RAW DATA start
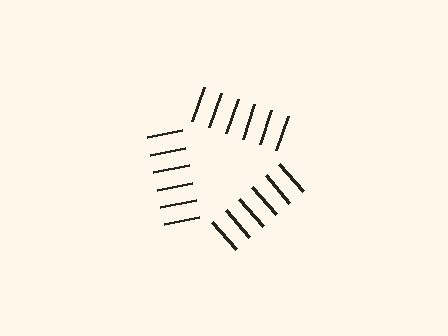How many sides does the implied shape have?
3 sides — the line-ends trace a triangle.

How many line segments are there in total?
18 — 6 along each of the 3 edges.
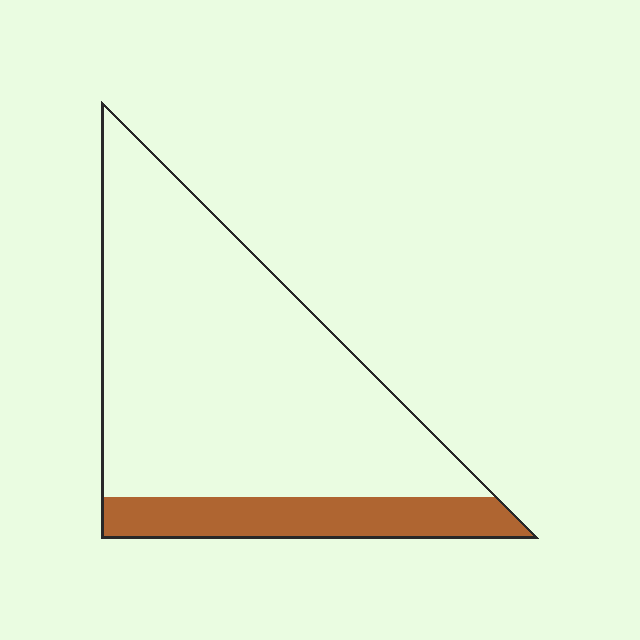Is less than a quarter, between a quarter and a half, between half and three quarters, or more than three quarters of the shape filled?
Less than a quarter.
RAW DATA end
◆ **DIRECTIONS FOR THIS TASK**: Print the lines from the one holding "How many line segments are there in total?" through the last line of the records, word for word, and omit the pictures.

◆ **RESPONSE TO THIS EXERCISE**:
How many line segments are there in total?
18 — 6 along each of the 3 edges.
Is less than a quarter, between a quarter and a half, between half and three quarters, or more than three quarters of the shape filled?
Less than a quarter.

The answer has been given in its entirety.